- **Written request**: The entries below need to be written out exactly, with no pictures included.

- **Records provided**:
— Begin —

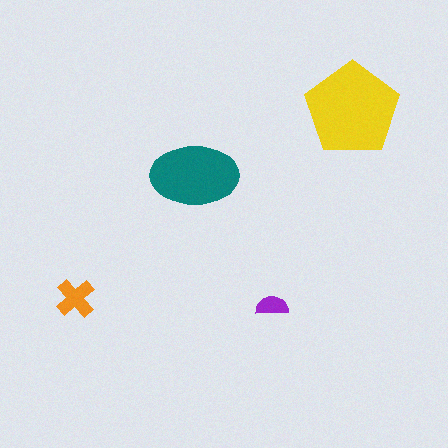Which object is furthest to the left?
The orange cross is leftmost.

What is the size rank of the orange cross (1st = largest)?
3rd.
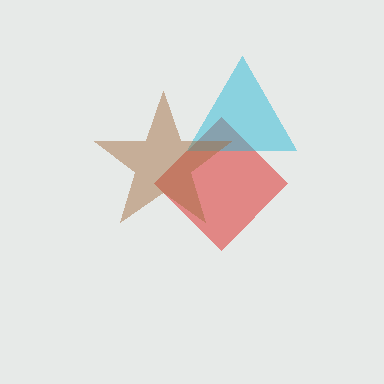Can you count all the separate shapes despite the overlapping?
Yes, there are 3 separate shapes.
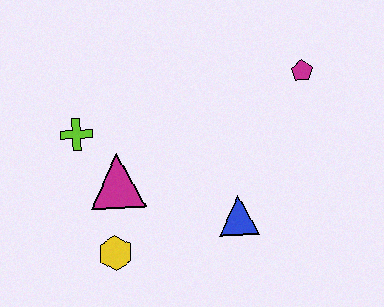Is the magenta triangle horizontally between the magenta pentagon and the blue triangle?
No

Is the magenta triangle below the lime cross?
Yes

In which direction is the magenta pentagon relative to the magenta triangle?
The magenta pentagon is to the right of the magenta triangle.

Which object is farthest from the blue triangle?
The lime cross is farthest from the blue triangle.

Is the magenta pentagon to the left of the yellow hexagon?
No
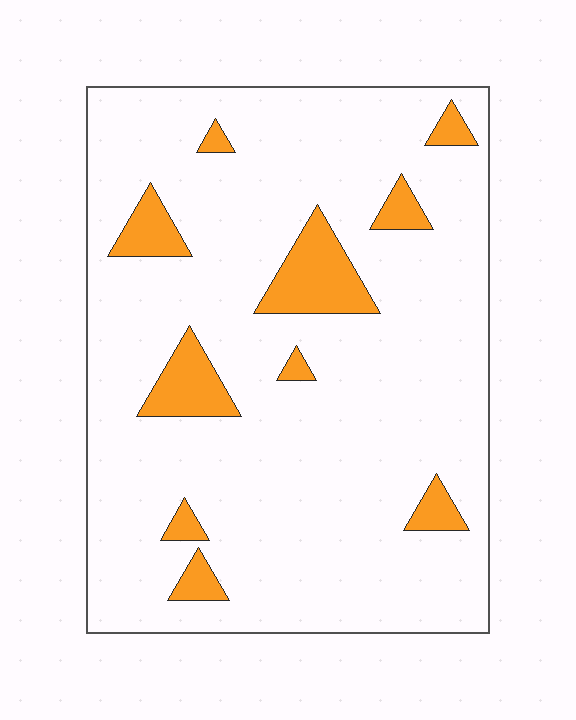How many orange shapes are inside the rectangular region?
10.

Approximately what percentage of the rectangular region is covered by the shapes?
Approximately 10%.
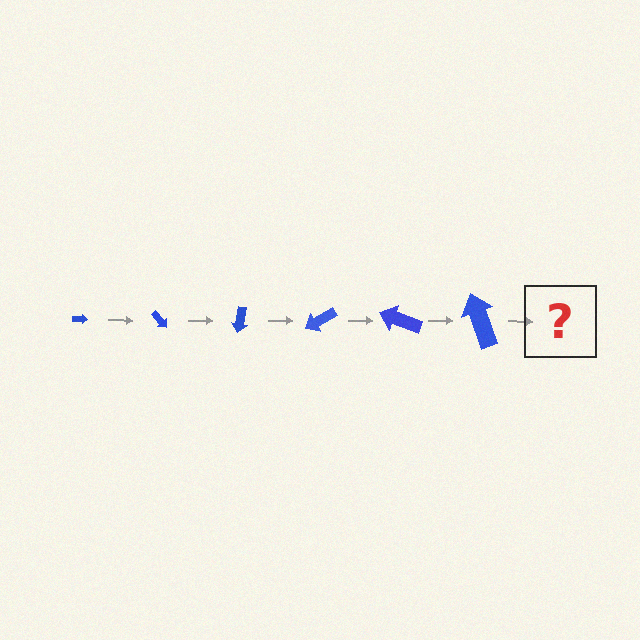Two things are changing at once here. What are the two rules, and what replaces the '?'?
The two rules are that the arrow grows larger each step and it rotates 50 degrees clockwise each step. The '?' should be an arrow, larger than the previous one and rotated 300 degrees clockwise from the start.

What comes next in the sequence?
The next element should be an arrow, larger than the previous one and rotated 300 degrees clockwise from the start.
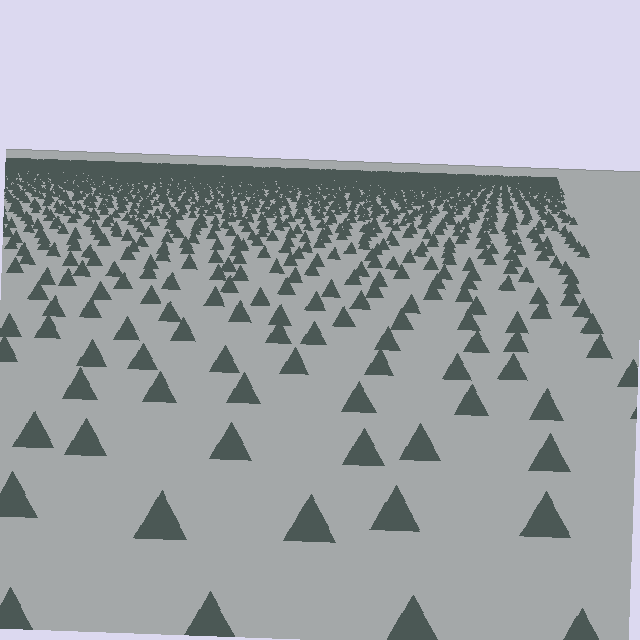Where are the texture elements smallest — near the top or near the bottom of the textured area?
Near the top.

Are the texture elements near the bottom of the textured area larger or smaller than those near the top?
Larger. Near the bottom, elements are closer to the viewer and appear at a bigger on-screen size.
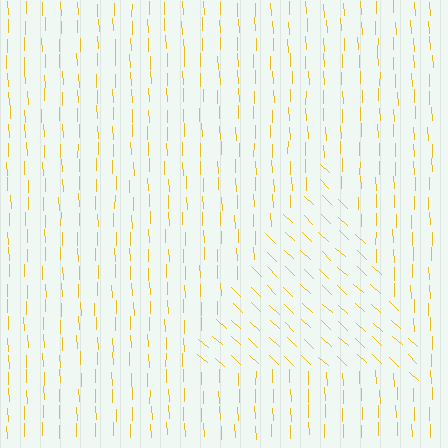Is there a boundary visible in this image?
Yes, there is a texture boundary formed by a change in line orientation.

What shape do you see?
I see a triangle.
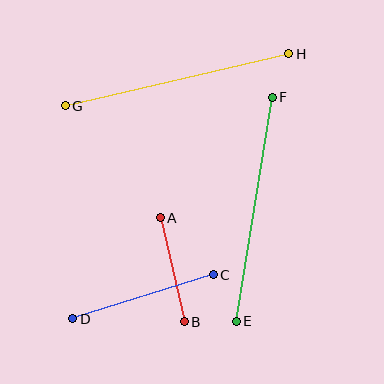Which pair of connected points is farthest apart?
Points G and H are farthest apart.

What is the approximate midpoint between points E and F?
The midpoint is at approximately (254, 209) pixels.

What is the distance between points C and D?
The distance is approximately 147 pixels.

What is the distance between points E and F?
The distance is approximately 227 pixels.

— End —

- **Written answer**:
Which object is furthest to the left?
The orange cross is leftmost.

What is the size rank of the orange cross (1st = largest)?
3rd.
Can you count all the separate shapes despite the overlapping?
Yes, there are 3 separate shapes.
Is the magenta triangle horizontally between the magenta pentagon and the blue triangle?
No

Is the magenta triangle below the lime cross?
Yes

In which direction is the magenta pentagon relative to the magenta triangle?
The magenta pentagon is to the right of the magenta triangle.

Which object is farthest from the blue triangle?
The lime cross is farthest from the blue triangle.

Is the magenta pentagon to the left of the yellow hexagon?
No
How many orange shapes are inside the rectangular region?
10.

Approximately what percentage of the rectangular region is covered by the shapes?
Approximately 10%.
Two things are changing at once here. What are the two rules, and what replaces the '?'?
The two rules are that the arrow grows larger each step and it rotates 50 degrees clockwise each step. The '?' should be an arrow, larger than the previous one and rotated 300 degrees clockwise from the start.

What comes next in the sequence?
The next element should be an arrow, larger than the previous one and rotated 300 degrees clockwise from the start.
Where are the texture elements smallest — near the top or near the bottom of the textured area?
Near the top.

Are the texture elements near the bottom of the textured area larger or smaller than those near the top?
Larger. Near the bottom, elements are closer to the viewer and appear at a bigger on-screen size.
Is there a boundary visible in this image?
Yes, there is a texture boundary formed by a change in line orientation.

What shape do you see?
I see a triangle.
Which pair of connected points is farthest apart?
Points G and H are farthest apart.

What is the approximate midpoint between points E and F?
The midpoint is at approximately (254, 209) pixels.

What is the distance between points C and D?
The distance is approximately 147 pixels.

What is the distance between points E and F?
The distance is approximately 227 pixels.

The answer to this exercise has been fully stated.